■ Dataset entries on geometric forms
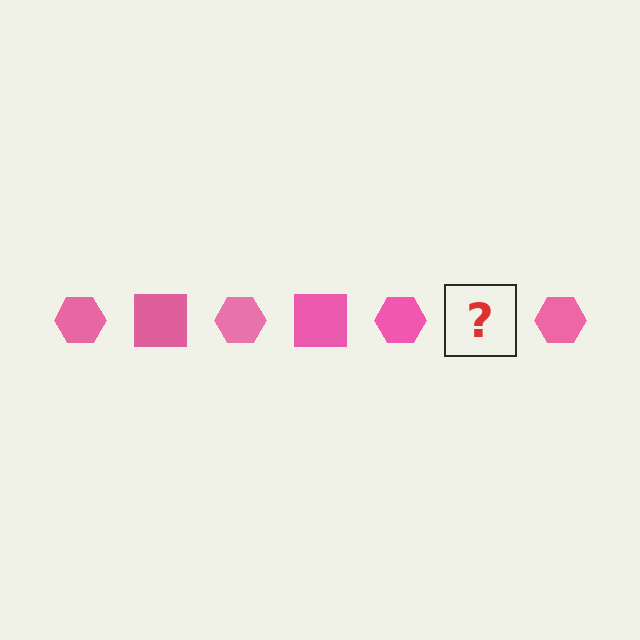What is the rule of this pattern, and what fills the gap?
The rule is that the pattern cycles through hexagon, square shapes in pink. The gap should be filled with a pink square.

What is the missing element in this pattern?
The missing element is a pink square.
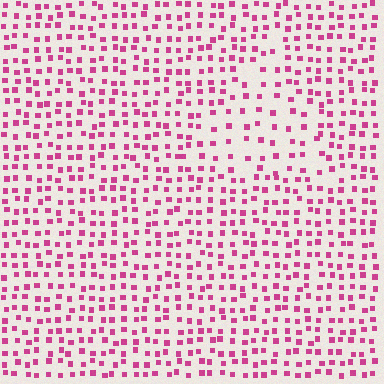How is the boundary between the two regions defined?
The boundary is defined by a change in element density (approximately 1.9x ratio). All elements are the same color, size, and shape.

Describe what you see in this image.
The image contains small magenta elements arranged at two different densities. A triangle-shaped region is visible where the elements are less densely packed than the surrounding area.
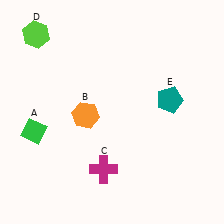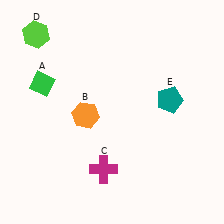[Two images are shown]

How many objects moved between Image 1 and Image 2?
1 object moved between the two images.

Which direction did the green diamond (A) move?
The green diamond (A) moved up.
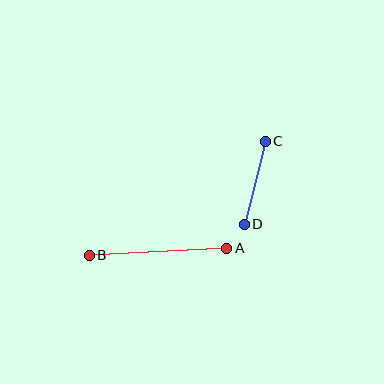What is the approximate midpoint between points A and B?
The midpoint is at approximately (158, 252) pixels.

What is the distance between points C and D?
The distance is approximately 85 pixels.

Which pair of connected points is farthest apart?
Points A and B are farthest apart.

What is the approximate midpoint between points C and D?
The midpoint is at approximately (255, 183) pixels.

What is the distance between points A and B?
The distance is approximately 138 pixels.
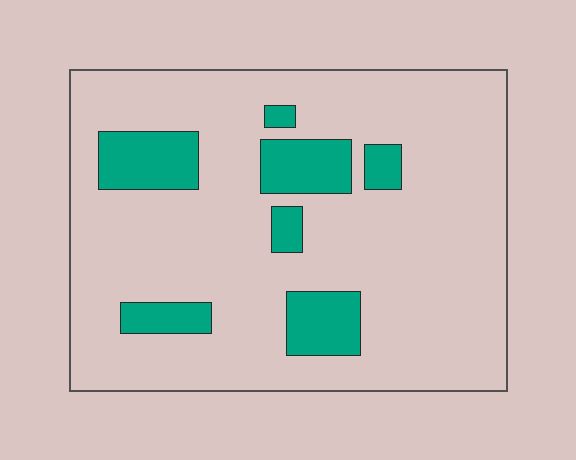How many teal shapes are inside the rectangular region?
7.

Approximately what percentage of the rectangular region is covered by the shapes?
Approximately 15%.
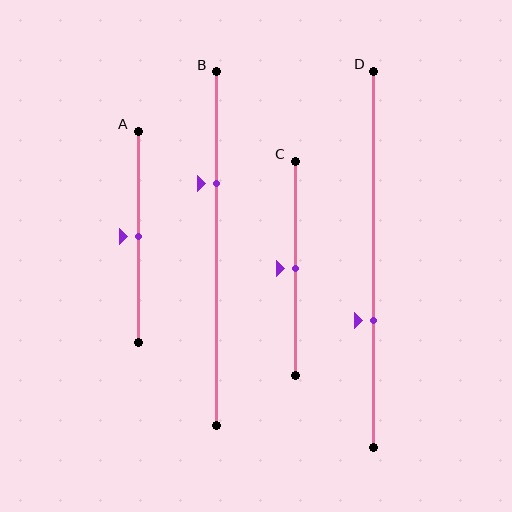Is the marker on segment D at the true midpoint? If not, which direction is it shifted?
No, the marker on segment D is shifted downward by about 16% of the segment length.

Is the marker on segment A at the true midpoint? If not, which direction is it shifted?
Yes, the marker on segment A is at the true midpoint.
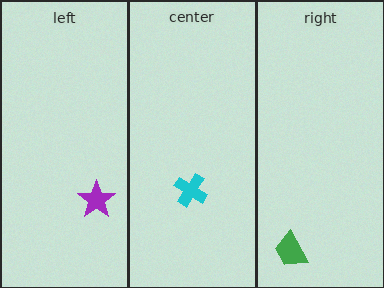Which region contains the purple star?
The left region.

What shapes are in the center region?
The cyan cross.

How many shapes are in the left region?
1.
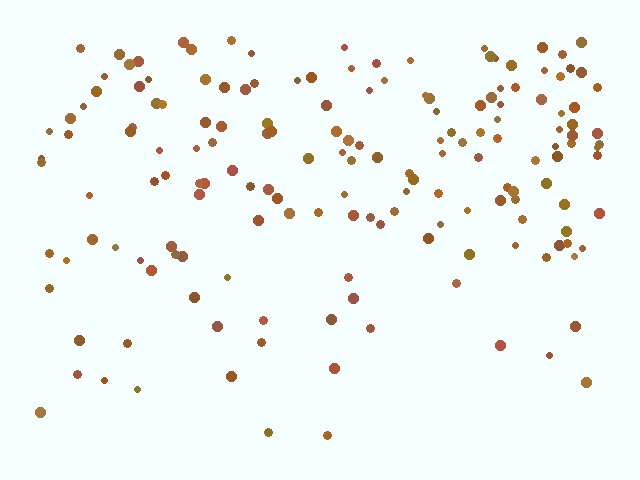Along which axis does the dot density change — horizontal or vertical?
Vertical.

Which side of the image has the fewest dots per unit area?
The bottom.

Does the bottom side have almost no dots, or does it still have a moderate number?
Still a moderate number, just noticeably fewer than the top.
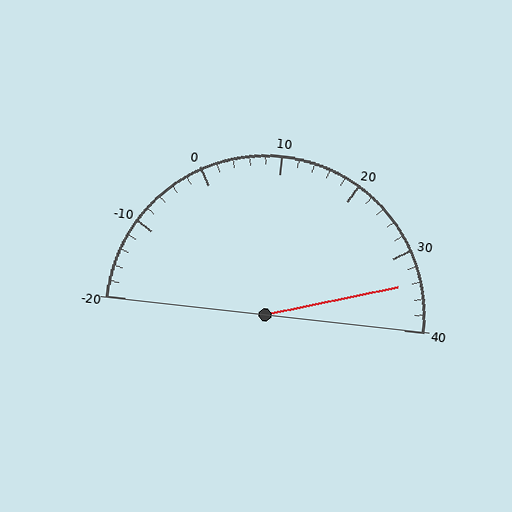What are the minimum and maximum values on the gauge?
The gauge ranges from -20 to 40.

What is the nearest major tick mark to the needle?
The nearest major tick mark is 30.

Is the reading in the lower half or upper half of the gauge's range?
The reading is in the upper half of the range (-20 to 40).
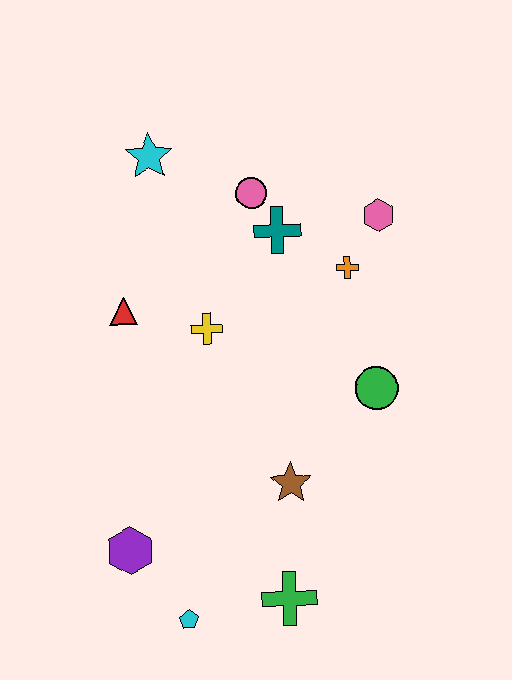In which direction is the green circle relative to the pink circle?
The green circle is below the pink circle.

■ Set problem
Repeat each entry exactly. Pictures do not belong in the copy.

■ Task solution
What is the rule of this pattern, and what fills the gap?
The rule is that the pattern cycles through hexagon, square shapes in pink. The gap should be filled with a pink square.

What is the missing element in this pattern?
The missing element is a pink square.
How is the boundary between the two regions defined?
The boundary is defined by a change in element density (approximately 1.9x ratio). All elements are the same color, size, and shape.

Describe what you see in this image.
The image contains small magenta elements arranged at two different densities. A triangle-shaped region is visible where the elements are less densely packed than the surrounding area.
[Two images are shown]

How many objects moved between Image 1 and Image 2?
1 object moved between the two images.

Which direction did the green diamond (A) move?
The green diamond (A) moved up.
What is the approximate midpoint between points A and B?
The midpoint is at approximately (158, 252) pixels.

What is the distance between points C and D?
The distance is approximately 85 pixels.

Which pair of connected points is farthest apart?
Points A and B are farthest apart.

What is the approximate midpoint between points C and D?
The midpoint is at approximately (255, 183) pixels.

What is the distance between points A and B?
The distance is approximately 138 pixels.
How many teal shapes are inside the rectangular region?
7.

Approximately what percentage of the rectangular region is covered by the shapes?
Approximately 15%.
Is the marker on segment D at the true midpoint? If not, which direction is it shifted?
No, the marker on segment D is shifted downward by about 16% of the segment length.

Is the marker on segment A at the true midpoint? If not, which direction is it shifted?
Yes, the marker on segment A is at the true midpoint.
Which region contains the purple star?
The left region.

What shapes are in the center region?
The cyan cross.

How many shapes are in the left region?
1.
Along which axis does the dot density change — horizontal or vertical?
Vertical.

Which side of the image has the fewest dots per unit area?
The bottom.

Does the bottom side have almost no dots, or does it still have a moderate number?
Still a moderate number, just noticeably fewer than the top.
What are the minimum and maximum values on the gauge?
The gauge ranges from -20 to 40.

What is the nearest major tick mark to the needle?
The nearest major tick mark is 30.

Is the reading in the lower half or upper half of the gauge's range?
The reading is in the upper half of the range (-20 to 40).
In which direction is the green circle relative to the pink circle?
The green circle is below the pink circle.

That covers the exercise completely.